[EXERCISE TASK] Reproduce every record exactly as it appears, but not the pictures.

===============

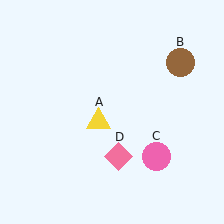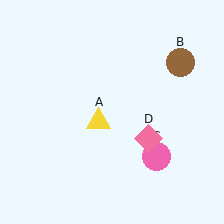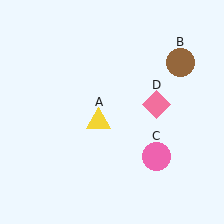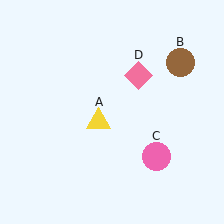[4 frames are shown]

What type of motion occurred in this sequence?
The pink diamond (object D) rotated counterclockwise around the center of the scene.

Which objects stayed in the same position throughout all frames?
Yellow triangle (object A) and brown circle (object B) and pink circle (object C) remained stationary.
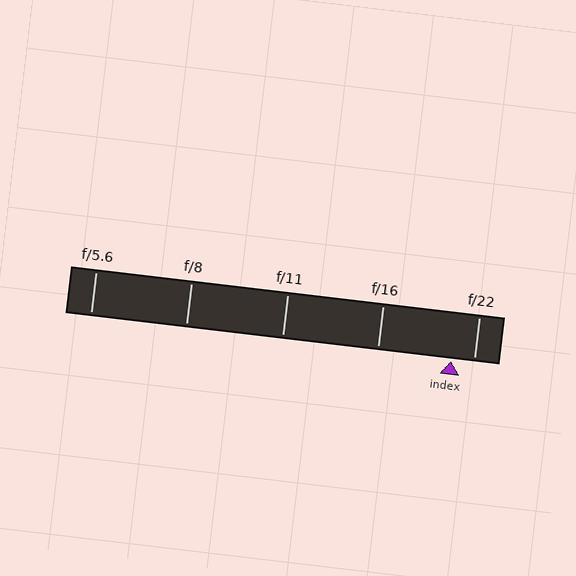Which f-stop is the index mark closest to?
The index mark is closest to f/22.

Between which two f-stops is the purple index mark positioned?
The index mark is between f/16 and f/22.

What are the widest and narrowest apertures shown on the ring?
The widest aperture shown is f/5.6 and the narrowest is f/22.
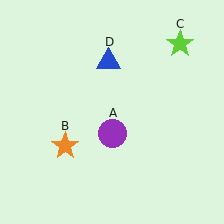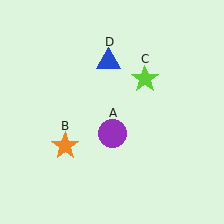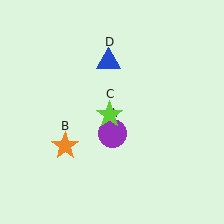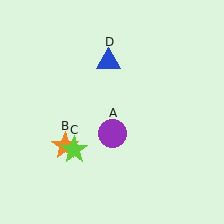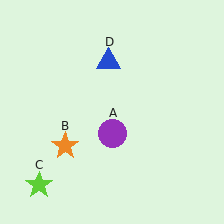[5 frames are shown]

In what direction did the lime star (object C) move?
The lime star (object C) moved down and to the left.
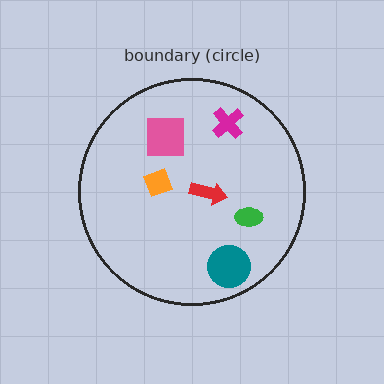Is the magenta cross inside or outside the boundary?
Inside.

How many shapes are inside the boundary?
6 inside, 0 outside.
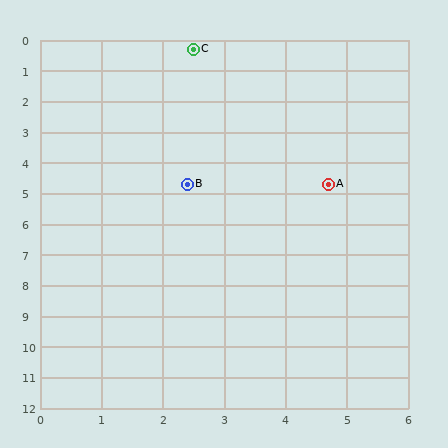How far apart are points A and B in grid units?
Points A and B are about 2.3 grid units apart.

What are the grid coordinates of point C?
Point C is at approximately (2.5, 0.3).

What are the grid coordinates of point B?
Point B is at approximately (2.4, 4.7).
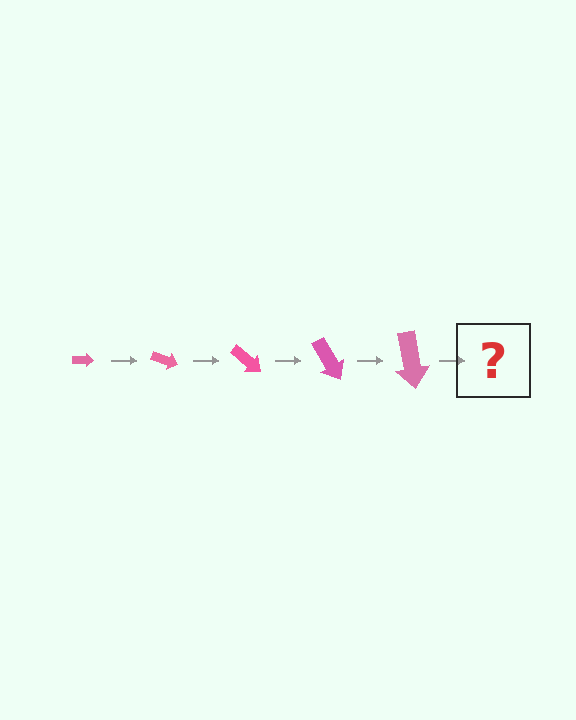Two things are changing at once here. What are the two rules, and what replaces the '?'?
The two rules are that the arrow grows larger each step and it rotates 20 degrees clockwise each step. The '?' should be an arrow, larger than the previous one and rotated 100 degrees clockwise from the start.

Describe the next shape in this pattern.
It should be an arrow, larger than the previous one and rotated 100 degrees clockwise from the start.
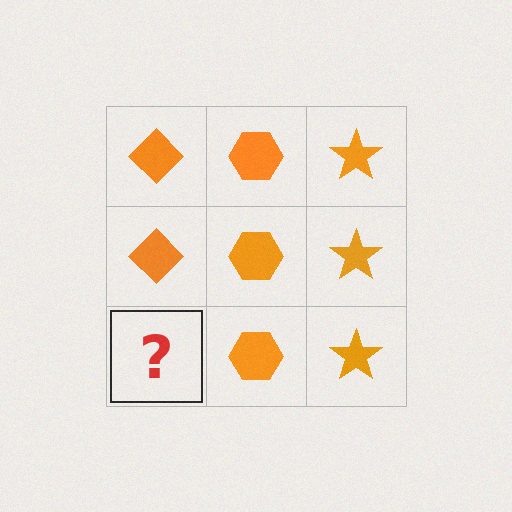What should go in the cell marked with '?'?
The missing cell should contain an orange diamond.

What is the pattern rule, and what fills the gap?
The rule is that each column has a consistent shape. The gap should be filled with an orange diamond.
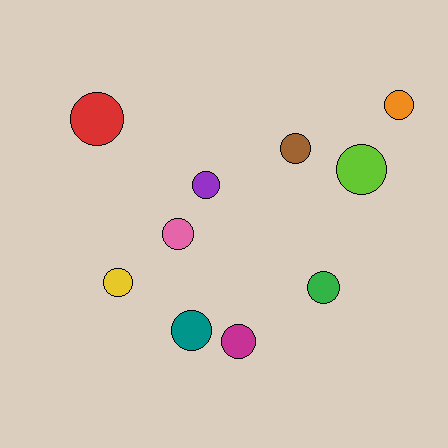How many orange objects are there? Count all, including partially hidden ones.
There is 1 orange object.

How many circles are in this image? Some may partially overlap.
There are 10 circles.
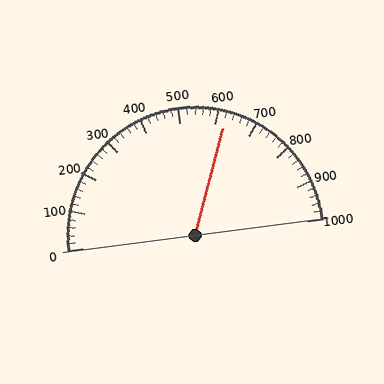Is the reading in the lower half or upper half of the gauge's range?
The reading is in the upper half of the range (0 to 1000).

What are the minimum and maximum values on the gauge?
The gauge ranges from 0 to 1000.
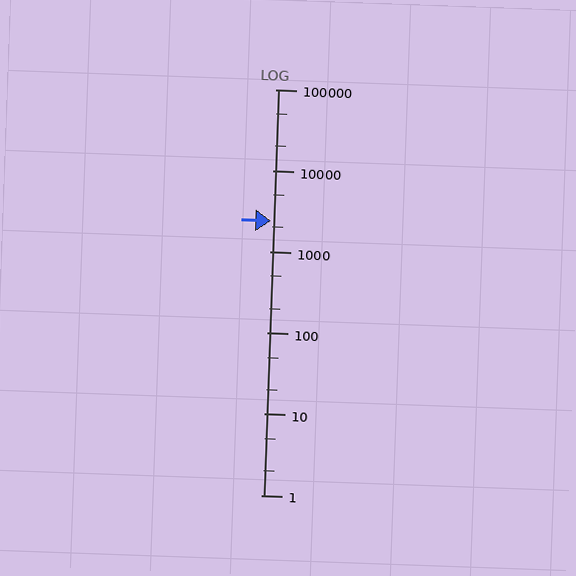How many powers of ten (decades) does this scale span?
The scale spans 5 decades, from 1 to 100000.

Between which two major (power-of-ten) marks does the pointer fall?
The pointer is between 1000 and 10000.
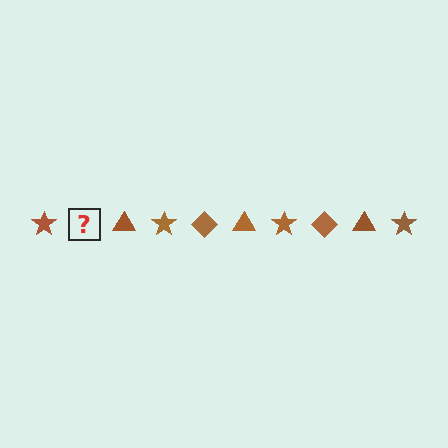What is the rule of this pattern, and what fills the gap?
The rule is that the pattern cycles through star, diamond, triangle shapes in brown. The gap should be filled with a brown diamond.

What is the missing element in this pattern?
The missing element is a brown diamond.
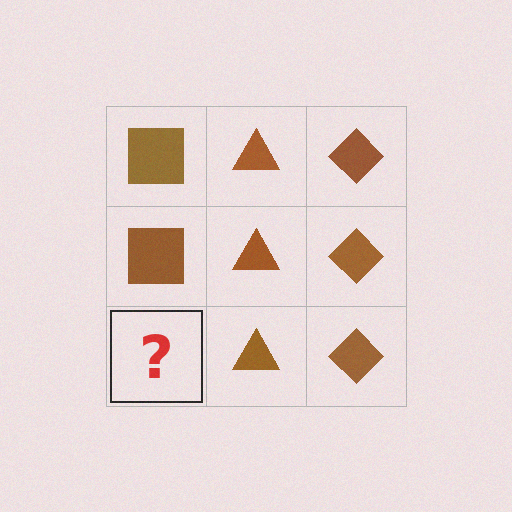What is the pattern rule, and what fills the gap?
The rule is that each column has a consistent shape. The gap should be filled with a brown square.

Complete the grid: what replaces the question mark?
The question mark should be replaced with a brown square.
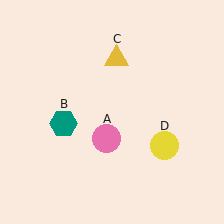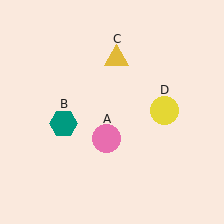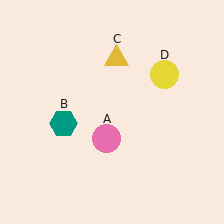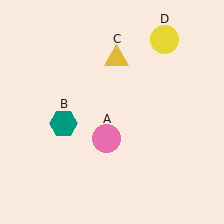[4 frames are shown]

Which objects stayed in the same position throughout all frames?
Pink circle (object A) and teal hexagon (object B) and yellow triangle (object C) remained stationary.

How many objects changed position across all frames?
1 object changed position: yellow circle (object D).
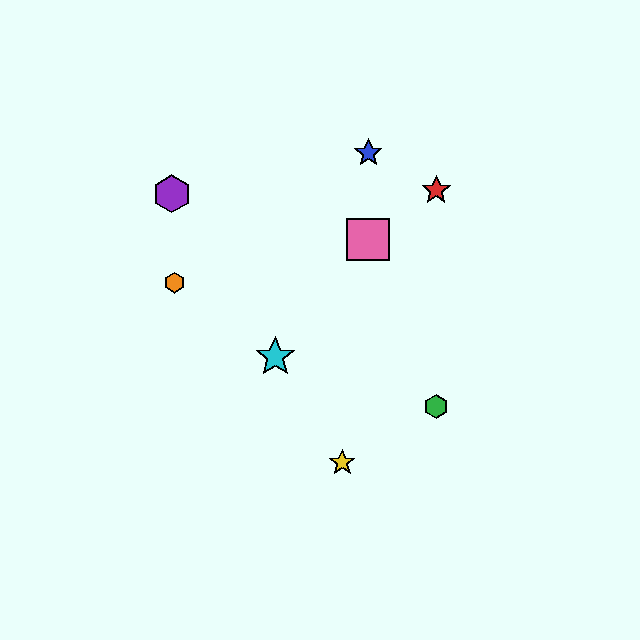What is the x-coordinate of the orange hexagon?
The orange hexagon is at x≈175.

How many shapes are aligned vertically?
2 shapes (the red star, the green hexagon) are aligned vertically.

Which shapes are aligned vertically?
The red star, the green hexagon are aligned vertically.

===============

[COMPLETE OUTPUT]
[4 frames are shown]

What type of motion occurred in this sequence?
The pink diamond (object D) rotated counterclockwise around the center of the scene.

Which objects stayed in the same position throughout all frames?
Yellow triangle (object A) and brown circle (object B) and pink circle (object C) remained stationary.
Which f-stop is the index mark closest to?
The index mark is closest to f/22.

Between which two f-stops is the purple index mark positioned?
The index mark is between f/16 and f/22.

What are the widest and narrowest apertures shown on the ring?
The widest aperture shown is f/5.6 and the narrowest is f/22.
[5 frames are shown]

In what direction did the lime star (object C) move?
The lime star (object C) moved down and to the left.
Is the magenta cross inside or outside the boundary?
Inside.

How many shapes are inside the boundary?
6 inside, 0 outside.
How far apart are points A and B in grid units?
Points A and B are about 2.3 grid units apart.

What are the grid coordinates of point C?
Point C is at approximately (2.5, 0.3).

What are the grid coordinates of point B?
Point B is at approximately (2.4, 4.7).
Two things are changing at once here. What are the two rules, and what replaces the '?'?
The two rules are that the arrow grows larger each step and it rotates 20 degrees clockwise each step. The '?' should be an arrow, larger than the previous one and rotated 100 degrees clockwise from the start.

Describe the next shape in this pattern.
It should be an arrow, larger than the previous one and rotated 100 degrees clockwise from the start.
What should go in the cell marked with '?'?
The missing cell should contain an orange diamond.

What is the pattern rule, and what fills the gap?
The rule is that each column has a consistent shape. The gap should be filled with an orange diamond.
How many orange objects are there? Count all, including partially hidden ones.
There is 1 orange object.

How many circles are in this image? Some may partially overlap.
There are 10 circles.
Is the reading in the lower half or upper half of the gauge's range?
The reading is in the upper half of the range (0 to 1000).

What are the minimum and maximum values on the gauge?
The gauge ranges from 0 to 1000.
How many powers of ten (decades) does this scale span?
The scale spans 5 decades, from 1 to 100000.

Between which two major (power-of-ten) marks does the pointer fall?
The pointer is between 1000 and 10000.
What is the rule of this pattern, and what fills the gap?
The rule is that the pattern cycles through star, diamond, triangle shapes in brown. The gap should be filled with a brown diamond.

What is the missing element in this pattern?
The missing element is a brown diamond.
What is the pattern rule, and what fills the gap?
The rule is that each column has a consistent shape. The gap should be filled with a brown square.

Complete the grid: what replaces the question mark?
The question mark should be replaced with a brown square.
[4 frames are shown]

Which objects stayed in the same position throughout all frames?
Pink circle (object A) and teal hexagon (object B) and yellow triangle (object C) remained stationary.

How many objects changed position across all frames?
1 object changed position: yellow circle (object D).
What is the x-coordinate of the orange hexagon?
The orange hexagon is at x≈175.

How many shapes are aligned vertically?
2 shapes (the red star, the green hexagon) are aligned vertically.

Which shapes are aligned vertically?
The red star, the green hexagon are aligned vertically.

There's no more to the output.